Written task
Look below for the line containing "What shapes are adjacent to row 1, column B?" and the line containing "Order the stars from largest to smallest."; repeat exactly those two lines and all lines between them, and nothing else.

Input material
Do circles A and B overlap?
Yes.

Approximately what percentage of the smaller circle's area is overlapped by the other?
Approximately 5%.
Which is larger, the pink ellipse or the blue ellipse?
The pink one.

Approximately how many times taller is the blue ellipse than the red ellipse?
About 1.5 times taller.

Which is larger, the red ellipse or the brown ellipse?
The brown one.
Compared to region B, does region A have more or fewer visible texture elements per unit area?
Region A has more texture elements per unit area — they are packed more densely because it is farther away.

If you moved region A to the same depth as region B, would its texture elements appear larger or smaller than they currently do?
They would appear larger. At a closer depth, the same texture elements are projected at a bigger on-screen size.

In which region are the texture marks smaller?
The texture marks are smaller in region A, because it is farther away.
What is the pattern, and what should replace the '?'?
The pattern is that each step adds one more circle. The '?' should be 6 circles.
...
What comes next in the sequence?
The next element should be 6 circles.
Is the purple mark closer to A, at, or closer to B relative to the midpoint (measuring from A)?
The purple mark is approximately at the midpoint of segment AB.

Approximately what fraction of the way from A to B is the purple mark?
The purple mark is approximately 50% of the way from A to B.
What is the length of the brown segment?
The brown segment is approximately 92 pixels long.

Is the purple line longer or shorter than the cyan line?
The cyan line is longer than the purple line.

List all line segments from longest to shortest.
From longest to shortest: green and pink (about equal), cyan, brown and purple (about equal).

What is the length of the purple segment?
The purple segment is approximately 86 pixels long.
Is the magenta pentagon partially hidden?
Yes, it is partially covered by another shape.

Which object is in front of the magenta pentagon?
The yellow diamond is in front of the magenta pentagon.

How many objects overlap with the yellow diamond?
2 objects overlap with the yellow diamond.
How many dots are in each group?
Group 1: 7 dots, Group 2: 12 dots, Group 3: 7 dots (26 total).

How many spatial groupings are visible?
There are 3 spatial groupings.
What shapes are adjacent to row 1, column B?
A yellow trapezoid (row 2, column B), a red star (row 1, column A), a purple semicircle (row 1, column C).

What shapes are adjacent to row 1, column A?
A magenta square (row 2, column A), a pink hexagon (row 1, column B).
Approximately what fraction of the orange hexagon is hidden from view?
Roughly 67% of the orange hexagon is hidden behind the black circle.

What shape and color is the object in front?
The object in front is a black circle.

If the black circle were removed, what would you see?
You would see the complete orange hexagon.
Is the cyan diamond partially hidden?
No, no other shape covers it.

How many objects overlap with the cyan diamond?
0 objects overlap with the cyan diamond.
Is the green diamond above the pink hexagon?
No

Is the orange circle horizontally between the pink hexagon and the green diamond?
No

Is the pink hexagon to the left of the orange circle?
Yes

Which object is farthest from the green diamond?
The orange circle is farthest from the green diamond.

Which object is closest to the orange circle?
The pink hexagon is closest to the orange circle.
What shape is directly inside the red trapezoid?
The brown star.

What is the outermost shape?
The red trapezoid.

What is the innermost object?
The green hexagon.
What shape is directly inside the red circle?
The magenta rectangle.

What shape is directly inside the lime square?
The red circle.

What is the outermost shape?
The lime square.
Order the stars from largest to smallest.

Response to this task
What shapes are adjacent to row 1, column B?
A yellow trapezoid (row 2, column B), a red star (row 1, column A), a purple semicircle (row 1, column C).

What shapes are adjacent to row 1, column A?
A magenta square (row 2, column A), a pink hexagon (row 1, column B).
Approximately what fraction of the orange hexagon is hidden from view?
Roughly 67% of the orange hexagon is hidden behind the black circle.

What shape and color is the object in front?
The object in front is a black circle.

If the black circle were removed, what would you see?
You would see the complete orange hexagon.
Is the cyan diamond partially hidden?
No, no other shape covers it.

How many objects overlap with the cyan diamond?
0 objects overlap with the cyan diamond.
Is the green diamond above the pink hexagon?
No

Is the orange circle horizontally between the pink hexagon and the green diamond?
No

Is the pink hexagon to the left of the orange circle?
Yes

Which object is farthest from the green diamond?
The orange circle is farthest from the green diamond.

Which object is closest to the orange circle?
The pink hexagon is closest to the orange circle.
What shape is directly inside the red trapezoid?
The brown star.

What is the outermost shape?
The red trapezoid.

What is the innermost object?
The green hexagon.
What shape is directly inside the red circle?
The magenta rectangle.

What shape is directly inside the lime square?
The red circle.

What is the outermost shape?
The lime square.
Order the stars from largest to smallest.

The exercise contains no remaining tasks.